Questions on shapes in pictures
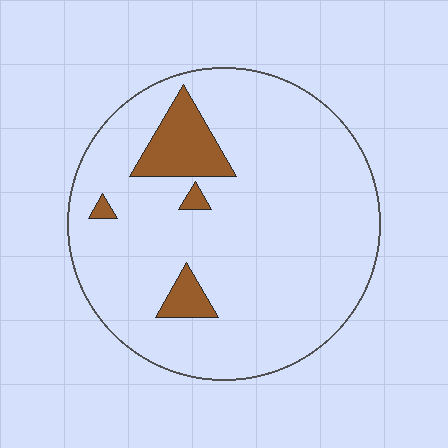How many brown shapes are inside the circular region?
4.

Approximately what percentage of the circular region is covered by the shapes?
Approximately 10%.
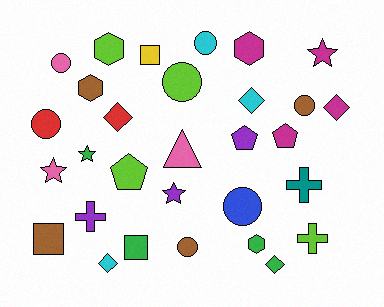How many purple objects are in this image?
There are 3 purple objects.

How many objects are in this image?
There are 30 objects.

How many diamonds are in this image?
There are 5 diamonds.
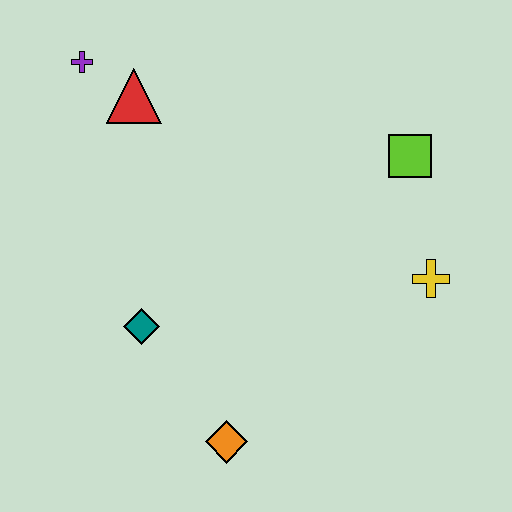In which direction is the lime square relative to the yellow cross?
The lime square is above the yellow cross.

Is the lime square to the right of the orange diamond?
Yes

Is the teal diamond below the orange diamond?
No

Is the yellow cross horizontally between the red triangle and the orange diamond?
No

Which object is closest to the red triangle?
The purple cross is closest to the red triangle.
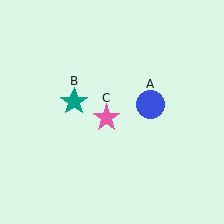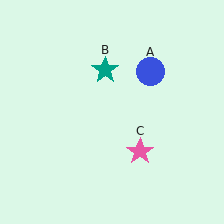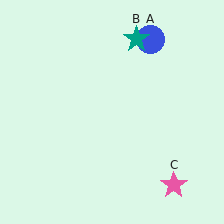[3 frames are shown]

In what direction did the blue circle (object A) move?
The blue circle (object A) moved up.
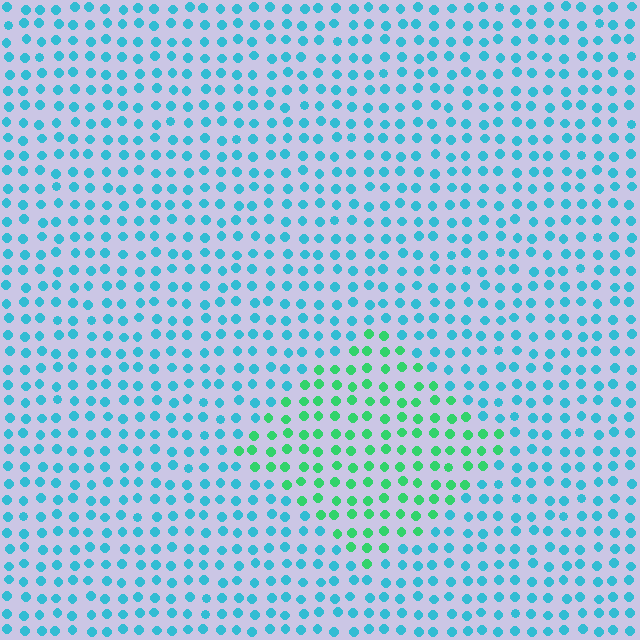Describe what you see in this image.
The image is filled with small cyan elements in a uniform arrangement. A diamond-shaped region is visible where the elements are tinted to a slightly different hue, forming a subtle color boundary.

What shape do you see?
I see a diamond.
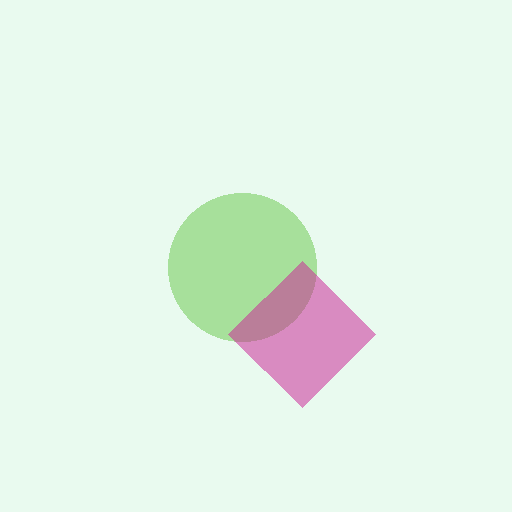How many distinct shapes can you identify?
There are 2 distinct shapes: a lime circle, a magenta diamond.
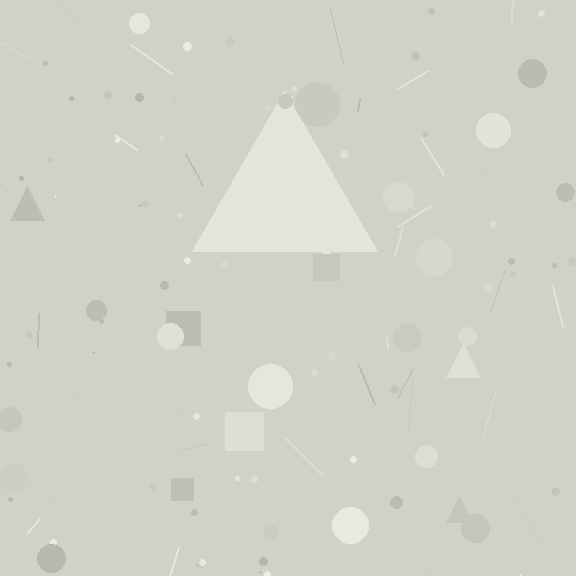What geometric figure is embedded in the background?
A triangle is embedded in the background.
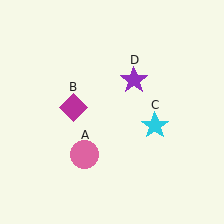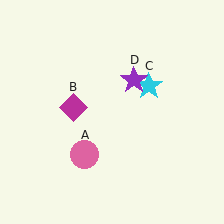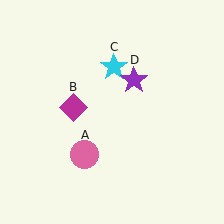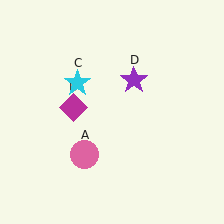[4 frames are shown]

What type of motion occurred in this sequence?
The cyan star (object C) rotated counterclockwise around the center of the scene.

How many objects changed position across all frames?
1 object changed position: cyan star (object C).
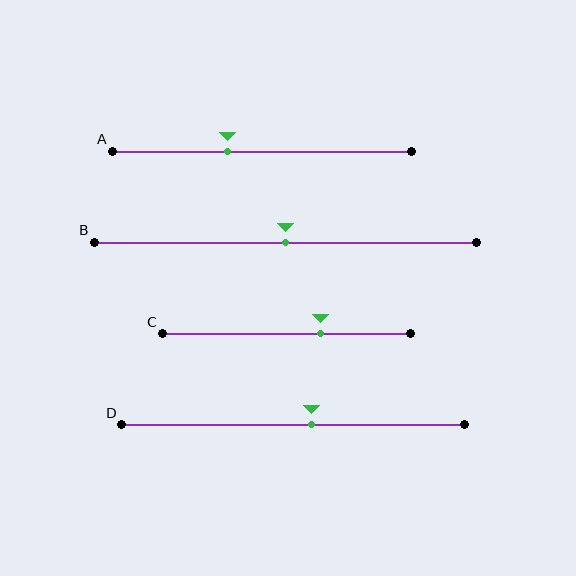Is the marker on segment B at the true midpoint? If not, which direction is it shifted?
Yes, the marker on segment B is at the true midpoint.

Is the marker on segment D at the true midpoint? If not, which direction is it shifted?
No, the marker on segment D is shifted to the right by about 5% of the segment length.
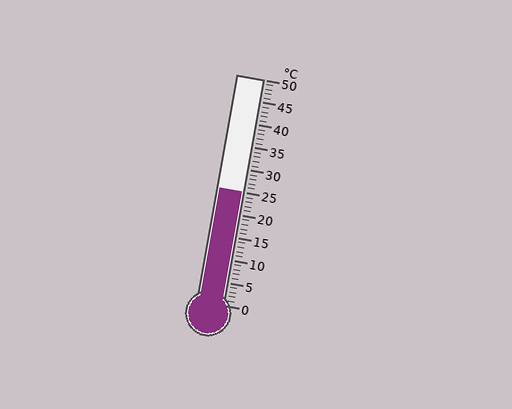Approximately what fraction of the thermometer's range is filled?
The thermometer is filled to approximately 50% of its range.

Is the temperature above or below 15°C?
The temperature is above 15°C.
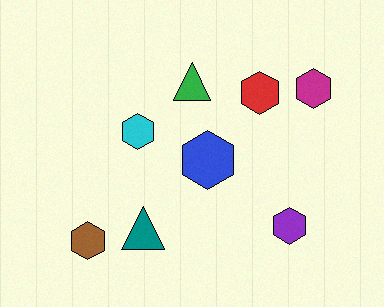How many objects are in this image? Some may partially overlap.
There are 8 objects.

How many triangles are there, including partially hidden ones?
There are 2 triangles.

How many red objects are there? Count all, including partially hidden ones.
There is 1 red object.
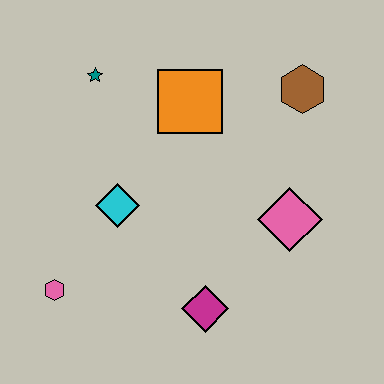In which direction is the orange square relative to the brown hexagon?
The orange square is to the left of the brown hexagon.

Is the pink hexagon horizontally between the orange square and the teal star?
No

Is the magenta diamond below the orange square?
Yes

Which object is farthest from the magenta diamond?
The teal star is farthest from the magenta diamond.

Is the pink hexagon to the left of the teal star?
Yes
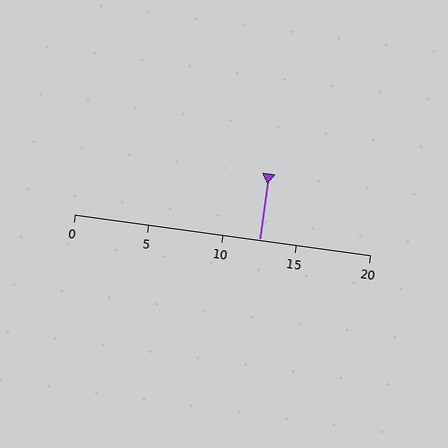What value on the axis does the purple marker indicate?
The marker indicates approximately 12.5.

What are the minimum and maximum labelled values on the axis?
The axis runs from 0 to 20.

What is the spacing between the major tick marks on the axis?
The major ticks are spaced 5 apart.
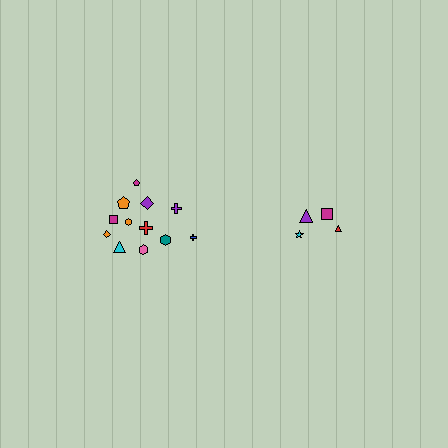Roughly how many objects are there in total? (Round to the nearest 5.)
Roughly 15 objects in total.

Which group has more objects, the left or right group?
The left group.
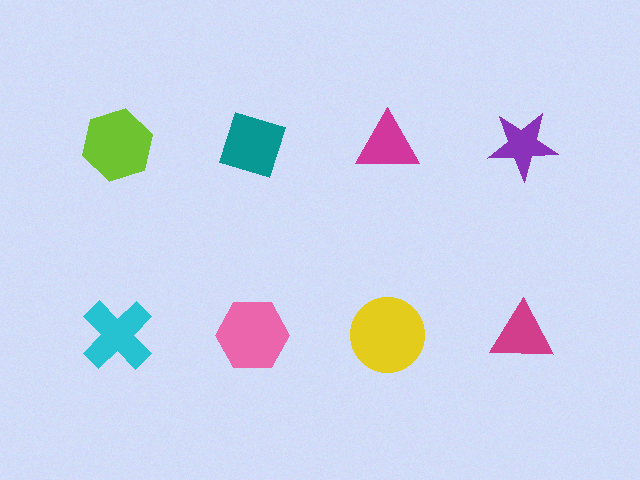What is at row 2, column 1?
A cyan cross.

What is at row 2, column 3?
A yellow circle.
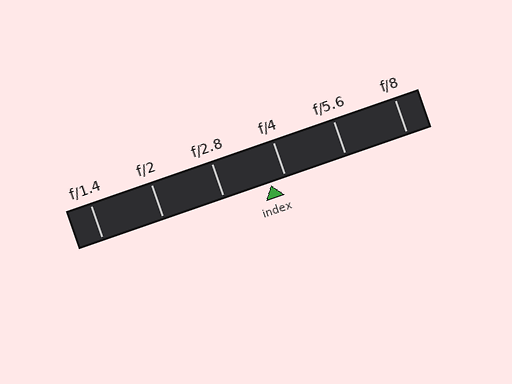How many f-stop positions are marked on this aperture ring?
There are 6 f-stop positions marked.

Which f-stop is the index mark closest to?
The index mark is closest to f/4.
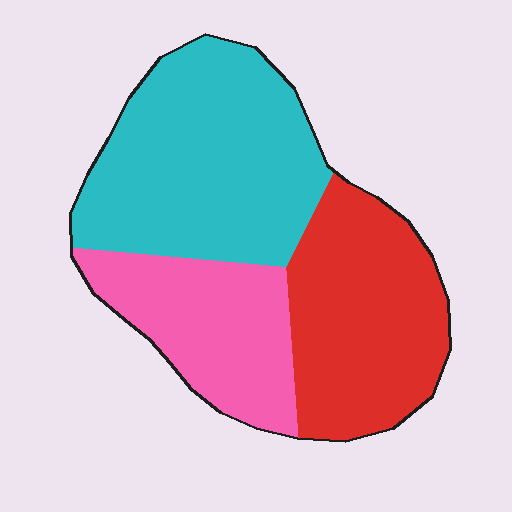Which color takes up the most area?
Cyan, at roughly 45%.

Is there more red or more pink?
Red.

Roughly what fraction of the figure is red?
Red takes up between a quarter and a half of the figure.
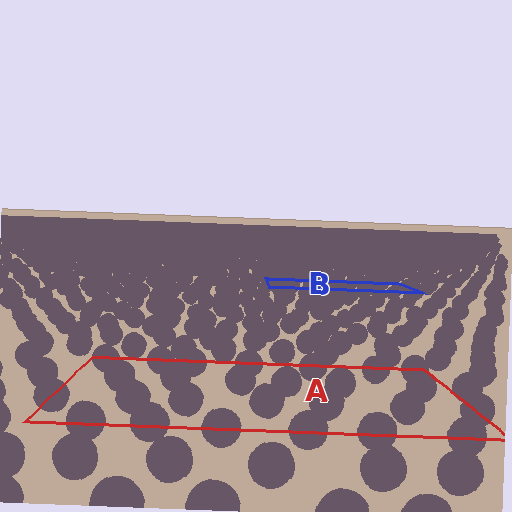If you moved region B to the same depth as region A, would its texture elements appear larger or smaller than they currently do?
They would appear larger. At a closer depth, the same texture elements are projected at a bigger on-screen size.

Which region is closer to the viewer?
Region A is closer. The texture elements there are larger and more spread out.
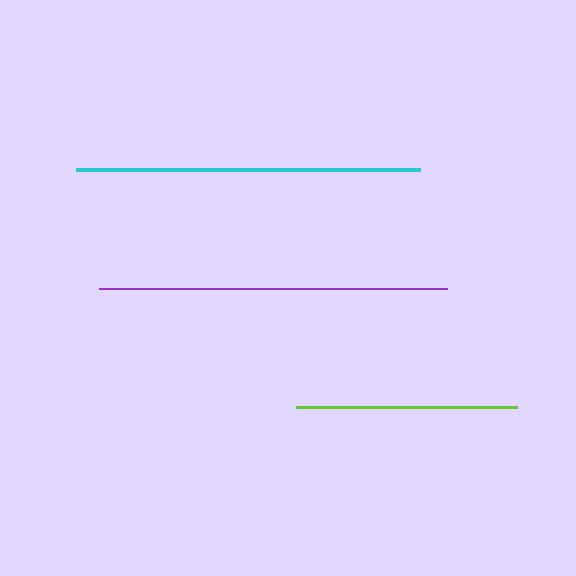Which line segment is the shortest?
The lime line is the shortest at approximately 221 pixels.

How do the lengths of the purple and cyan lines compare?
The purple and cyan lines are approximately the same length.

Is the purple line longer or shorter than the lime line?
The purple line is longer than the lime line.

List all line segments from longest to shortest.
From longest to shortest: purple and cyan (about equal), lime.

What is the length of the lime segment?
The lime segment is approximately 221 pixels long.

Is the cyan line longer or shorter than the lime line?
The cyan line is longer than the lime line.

[GIVEN EXERCISE] Pictures don't belong in the copy. Restate all the entries exactly.

[EXERCISE RESULT]
How many brown shapes are inside the circular region?
4.

Approximately what percentage of the circular region is covered by the shapes?
Approximately 10%.
How many purple objects are in this image?
There are 3 purple objects.

How many objects are in this image?
There are 30 objects.

How many diamonds are in this image?
There are 5 diamonds.
In which direction is the lime square relative to the yellow cross?
The lime square is above the yellow cross.

Is the lime square to the right of the orange diamond?
Yes

Is the teal diamond below the orange diamond?
No

Is the yellow cross horizontally between the red triangle and the orange diamond?
No

Which object is closest to the red triangle?
The purple cross is closest to the red triangle.
[3 frames are shown]

In what direction did the blue circle (object A) move?
The blue circle (object A) moved up.
Describe what you see in this image.
The image is filled with small cyan elements in a uniform arrangement. A diamond-shaped region is visible where the elements are tinted to a slightly different hue, forming a subtle color boundary.

What shape do you see?
I see a diamond.
How many distinct shapes can you identify?
There are 2 distinct shapes: a lime circle, a magenta diamond.
What geometric figure is embedded in the background?
A triangle is embedded in the background.
[4 frames are shown]

What type of motion occurred in this sequence?
The cyan star (object C) rotated counterclockwise around the center of the scene.

How many objects changed position across all frames?
1 object changed position: cyan star (object C).
Is the marker on segment B at the true midpoint? If not, which direction is it shifted?
Yes, the marker on segment B is at the true midpoint.

Is the marker on segment D at the true midpoint? If not, which direction is it shifted?
No, the marker on segment D is shifted to the right by about 5% of the segment length.
Approximately what fraction of the thermometer's range is filled?
The thermometer is filled to approximately 50% of its range.

Is the temperature above or below 15°C?
The temperature is above 15°C.
How many objects are in this image? Some may partially overlap.
There are 8 objects.

How many triangles are there, including partially hidden ones?
There are 2 triangles.

How many red objects are there? Count all, including partially hidden ones.
There is 1 red object.
In which direction is the orange square relative to the brown hexagon?
The orange square is to the left of the brown hexagon.

Is the pink hexagon horizontally between the orange square and the teal star?
No

Is the magenta diamond below the orange square?
Yes

Which object is farthest from the magenta diamond?
The teal star is farthest from the magenta diamond.

Is the pink hexagon to the left of the teal star?
Yes
What value on the axis does the purple marker indicate?
The marker indicates approximately 12.5.

What are the minimum and maximum labelled values on the axis?
The axis runs from 0 to 20.

What is the spacing between the major tick marks on the axis?
The major ticks are spaced 5 apart.
Roughly how many objects are there in total? (Round to the nearest 5.)
Roughly 15 objects in total.

Which group has more objects, the left or right group?
The left group.
What is at row 2, column 1?
A cyan cross.

What is at row 2, column 3?
A yellow circle.
How many f-stop positions are marked on this aperture ring?
There are 6 f-stop positions marked.

Which f-stop is the index mark closest to?
The index mark is closest to f/4.
Which color takes up the most area?
Cyan, at roughly 45%.

Is there more red or more pink?
Red.

Roughly what fraction of the figure is red?
Red takes up between a quarter and a half of the figure.
If you moved region B to the same depth as region A, would its texture elements appear larger or smaller than they currently do?
They would appear larger. At a closer depth, the same texture elements are projected at a bigger on-screen size.

Which region is closer to the viewer?
Region A is closer. The texture elements there are larger and more spread out.
Which line segment is the shortest?
The lime line is the shortest at approximately 221 pixels.

How do the lengths of the purple and cyan lines compare?
The purple and cyan lines are approximately the same length.

Is the purple line longer or shorter than the lime line?
The purple line is longer than the lime line.

List all line segments from longest to shortest.
From longest to shortest: purple and cyan (about equal), lime.

What is the length of the lime segment?
The lime segment is approximately 221 pixels long.

Is the cyan line longer or shorter than the lime line?
The cyan line is longer than the lime line.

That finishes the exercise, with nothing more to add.